[Records from a dataset]
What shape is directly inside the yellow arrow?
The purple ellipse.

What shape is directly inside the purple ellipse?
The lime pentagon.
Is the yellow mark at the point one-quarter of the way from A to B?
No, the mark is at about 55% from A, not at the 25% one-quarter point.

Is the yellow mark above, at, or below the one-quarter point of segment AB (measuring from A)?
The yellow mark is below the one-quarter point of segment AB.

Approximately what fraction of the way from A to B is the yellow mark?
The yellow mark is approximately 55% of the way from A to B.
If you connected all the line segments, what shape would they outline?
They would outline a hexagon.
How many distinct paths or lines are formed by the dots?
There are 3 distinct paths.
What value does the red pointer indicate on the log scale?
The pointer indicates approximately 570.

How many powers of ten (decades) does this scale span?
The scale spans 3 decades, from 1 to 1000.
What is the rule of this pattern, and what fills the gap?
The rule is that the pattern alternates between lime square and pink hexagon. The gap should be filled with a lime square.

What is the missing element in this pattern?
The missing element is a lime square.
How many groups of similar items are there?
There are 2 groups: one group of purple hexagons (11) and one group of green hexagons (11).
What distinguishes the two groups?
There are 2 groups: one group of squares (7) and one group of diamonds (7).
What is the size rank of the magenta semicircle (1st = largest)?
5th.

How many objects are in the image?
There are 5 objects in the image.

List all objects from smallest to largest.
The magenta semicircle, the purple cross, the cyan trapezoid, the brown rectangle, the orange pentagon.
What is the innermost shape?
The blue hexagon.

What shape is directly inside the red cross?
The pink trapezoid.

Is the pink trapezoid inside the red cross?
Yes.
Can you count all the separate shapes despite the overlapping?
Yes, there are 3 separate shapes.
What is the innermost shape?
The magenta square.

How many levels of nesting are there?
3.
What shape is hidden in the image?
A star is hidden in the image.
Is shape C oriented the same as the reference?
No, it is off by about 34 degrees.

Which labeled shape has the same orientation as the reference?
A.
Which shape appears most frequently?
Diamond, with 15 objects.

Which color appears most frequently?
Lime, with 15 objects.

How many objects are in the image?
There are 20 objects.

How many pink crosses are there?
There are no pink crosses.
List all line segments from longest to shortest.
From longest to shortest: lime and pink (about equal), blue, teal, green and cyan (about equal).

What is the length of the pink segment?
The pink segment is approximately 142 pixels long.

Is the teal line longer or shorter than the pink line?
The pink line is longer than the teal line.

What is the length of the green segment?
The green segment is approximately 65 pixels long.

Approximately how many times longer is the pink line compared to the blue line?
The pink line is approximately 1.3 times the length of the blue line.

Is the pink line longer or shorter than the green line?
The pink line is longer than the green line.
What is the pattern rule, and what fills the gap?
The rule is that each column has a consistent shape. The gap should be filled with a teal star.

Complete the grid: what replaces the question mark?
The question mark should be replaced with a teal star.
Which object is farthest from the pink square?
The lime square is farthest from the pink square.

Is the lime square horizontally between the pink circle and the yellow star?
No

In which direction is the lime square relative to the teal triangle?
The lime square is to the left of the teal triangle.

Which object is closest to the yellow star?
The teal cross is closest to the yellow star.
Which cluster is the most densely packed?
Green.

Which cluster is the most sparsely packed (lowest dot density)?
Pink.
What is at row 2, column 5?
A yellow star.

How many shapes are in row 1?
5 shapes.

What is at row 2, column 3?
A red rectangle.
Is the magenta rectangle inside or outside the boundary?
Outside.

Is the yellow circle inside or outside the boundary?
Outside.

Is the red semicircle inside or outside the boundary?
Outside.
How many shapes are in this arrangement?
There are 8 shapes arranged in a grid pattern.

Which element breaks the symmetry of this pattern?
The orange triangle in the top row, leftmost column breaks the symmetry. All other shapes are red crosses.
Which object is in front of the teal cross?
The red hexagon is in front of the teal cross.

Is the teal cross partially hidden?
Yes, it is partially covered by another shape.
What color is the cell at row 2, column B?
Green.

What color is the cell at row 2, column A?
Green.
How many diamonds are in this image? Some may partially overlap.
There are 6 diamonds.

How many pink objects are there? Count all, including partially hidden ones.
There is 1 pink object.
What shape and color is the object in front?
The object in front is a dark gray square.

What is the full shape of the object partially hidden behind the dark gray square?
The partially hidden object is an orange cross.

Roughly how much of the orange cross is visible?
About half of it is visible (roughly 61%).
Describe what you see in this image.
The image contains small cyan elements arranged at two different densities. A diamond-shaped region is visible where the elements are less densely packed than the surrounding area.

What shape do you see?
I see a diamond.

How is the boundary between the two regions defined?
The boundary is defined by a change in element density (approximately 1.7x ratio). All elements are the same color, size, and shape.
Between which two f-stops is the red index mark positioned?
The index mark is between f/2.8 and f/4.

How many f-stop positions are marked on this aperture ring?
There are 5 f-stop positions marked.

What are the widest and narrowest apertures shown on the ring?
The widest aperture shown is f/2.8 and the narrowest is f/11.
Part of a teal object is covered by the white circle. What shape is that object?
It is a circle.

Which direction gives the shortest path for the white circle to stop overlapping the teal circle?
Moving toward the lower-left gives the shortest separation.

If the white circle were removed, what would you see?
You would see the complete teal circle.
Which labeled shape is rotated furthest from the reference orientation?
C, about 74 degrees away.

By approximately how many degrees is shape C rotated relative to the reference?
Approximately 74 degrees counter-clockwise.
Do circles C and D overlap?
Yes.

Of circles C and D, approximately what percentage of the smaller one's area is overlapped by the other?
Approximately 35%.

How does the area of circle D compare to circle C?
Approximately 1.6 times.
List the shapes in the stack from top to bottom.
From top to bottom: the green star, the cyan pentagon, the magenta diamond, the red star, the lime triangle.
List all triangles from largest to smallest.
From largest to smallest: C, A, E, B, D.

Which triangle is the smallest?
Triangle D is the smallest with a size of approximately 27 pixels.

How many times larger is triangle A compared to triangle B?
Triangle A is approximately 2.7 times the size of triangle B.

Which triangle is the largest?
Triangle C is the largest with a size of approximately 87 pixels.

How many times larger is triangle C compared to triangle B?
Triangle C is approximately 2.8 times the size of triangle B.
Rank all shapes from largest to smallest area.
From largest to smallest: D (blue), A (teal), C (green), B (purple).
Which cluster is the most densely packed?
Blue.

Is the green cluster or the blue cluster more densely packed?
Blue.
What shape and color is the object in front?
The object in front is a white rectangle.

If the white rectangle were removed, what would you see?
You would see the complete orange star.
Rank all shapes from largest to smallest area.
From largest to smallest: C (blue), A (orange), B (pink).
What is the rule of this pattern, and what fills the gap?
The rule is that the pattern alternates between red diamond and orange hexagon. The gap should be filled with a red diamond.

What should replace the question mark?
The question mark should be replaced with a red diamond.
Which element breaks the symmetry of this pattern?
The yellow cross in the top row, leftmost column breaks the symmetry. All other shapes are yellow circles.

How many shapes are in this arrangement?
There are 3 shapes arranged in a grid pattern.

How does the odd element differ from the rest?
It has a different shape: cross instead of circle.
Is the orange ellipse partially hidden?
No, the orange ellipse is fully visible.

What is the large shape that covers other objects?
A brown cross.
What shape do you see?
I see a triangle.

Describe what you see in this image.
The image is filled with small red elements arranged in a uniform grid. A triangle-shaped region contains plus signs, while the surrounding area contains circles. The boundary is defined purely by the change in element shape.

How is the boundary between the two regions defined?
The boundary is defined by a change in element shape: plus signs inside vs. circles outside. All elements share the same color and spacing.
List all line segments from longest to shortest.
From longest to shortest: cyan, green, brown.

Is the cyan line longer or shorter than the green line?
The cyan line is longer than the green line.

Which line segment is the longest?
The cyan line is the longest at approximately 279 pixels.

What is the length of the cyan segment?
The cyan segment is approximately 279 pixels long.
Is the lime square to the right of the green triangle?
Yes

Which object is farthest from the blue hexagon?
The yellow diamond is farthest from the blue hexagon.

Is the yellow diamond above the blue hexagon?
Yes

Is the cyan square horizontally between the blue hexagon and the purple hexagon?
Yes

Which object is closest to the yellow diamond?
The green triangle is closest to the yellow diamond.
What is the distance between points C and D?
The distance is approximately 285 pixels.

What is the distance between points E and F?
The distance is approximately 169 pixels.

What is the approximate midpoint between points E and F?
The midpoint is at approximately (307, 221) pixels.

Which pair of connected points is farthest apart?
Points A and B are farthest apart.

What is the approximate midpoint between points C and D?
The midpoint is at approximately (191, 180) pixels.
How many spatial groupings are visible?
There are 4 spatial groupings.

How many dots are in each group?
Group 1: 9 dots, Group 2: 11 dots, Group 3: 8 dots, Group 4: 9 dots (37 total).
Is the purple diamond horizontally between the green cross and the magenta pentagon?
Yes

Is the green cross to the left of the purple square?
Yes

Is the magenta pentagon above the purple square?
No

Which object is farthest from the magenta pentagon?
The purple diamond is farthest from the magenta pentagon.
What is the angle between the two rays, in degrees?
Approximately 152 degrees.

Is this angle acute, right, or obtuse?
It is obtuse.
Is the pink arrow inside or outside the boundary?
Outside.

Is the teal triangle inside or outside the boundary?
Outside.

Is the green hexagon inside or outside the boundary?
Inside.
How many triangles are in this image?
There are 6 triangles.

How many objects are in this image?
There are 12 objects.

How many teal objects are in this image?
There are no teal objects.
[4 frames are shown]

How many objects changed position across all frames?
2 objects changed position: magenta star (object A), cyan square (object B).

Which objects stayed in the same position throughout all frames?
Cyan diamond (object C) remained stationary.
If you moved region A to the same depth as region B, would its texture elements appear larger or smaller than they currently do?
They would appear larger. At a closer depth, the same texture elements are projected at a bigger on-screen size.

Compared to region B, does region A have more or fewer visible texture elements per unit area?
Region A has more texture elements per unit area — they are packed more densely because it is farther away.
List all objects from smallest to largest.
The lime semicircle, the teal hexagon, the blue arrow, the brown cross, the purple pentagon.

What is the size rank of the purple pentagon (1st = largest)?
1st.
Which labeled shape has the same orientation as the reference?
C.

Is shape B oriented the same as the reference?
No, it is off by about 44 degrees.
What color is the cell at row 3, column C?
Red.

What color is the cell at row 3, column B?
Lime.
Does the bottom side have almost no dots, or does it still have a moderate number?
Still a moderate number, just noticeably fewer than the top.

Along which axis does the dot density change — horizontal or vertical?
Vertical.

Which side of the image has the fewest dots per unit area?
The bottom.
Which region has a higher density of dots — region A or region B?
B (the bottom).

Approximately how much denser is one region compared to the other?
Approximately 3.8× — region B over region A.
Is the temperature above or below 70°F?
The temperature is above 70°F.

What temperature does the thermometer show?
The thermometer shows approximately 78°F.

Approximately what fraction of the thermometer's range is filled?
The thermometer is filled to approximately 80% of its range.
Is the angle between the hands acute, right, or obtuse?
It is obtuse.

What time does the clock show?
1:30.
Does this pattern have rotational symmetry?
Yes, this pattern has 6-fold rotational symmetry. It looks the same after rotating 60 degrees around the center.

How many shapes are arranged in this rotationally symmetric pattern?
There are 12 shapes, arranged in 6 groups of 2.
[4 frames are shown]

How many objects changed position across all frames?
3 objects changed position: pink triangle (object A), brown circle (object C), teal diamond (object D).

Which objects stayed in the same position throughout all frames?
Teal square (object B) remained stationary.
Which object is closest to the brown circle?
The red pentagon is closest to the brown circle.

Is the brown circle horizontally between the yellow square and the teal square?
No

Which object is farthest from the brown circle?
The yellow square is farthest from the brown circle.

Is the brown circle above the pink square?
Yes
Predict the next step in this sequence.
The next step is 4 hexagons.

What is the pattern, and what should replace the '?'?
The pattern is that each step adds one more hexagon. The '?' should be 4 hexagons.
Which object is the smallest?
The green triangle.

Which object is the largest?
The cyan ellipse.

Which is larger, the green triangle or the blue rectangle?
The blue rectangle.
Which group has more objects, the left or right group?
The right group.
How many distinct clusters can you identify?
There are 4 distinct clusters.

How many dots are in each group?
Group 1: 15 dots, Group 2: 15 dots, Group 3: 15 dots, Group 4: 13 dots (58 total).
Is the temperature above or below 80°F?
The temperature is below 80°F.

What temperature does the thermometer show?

» **YOUR TASK**: Give again only the lines of the material above that run from the one with "Which object is farthest from the brown" through the end, both included, exactly as they appear.

» **FINAL RESULT**:
Which object is farthest from the brown circle?
The yellow square is farthest from the brown circle.

Is the brown circle above the pink square?
Yes
Predict the next step in this sequence.
The next step is 4 hexagons.

What is the pattern, and what should replace the '?'?
The pattern is that each step adds one more hexagon. The '?' should be 4 hexagons.
Which object is the smallest?
The green triangle.

Which object is the largest?
The cyan ellipse.

Which is larger, the green triangle or the blue rectangle?
The blue rectangle.
Which group has more objects, the left or right group?
The right group.
How many distinct clusters can you identify?
There are 4 distinct clusters.

How many dots are in each group?
Group 1: 15 dots, Group 2: 15 dots, Group 3: 15 dots, Group 4: 13 dots (58 total).
Is the temperature above or below 80°F?
The temperature is below 80°F.

What temperature does the thermometer show?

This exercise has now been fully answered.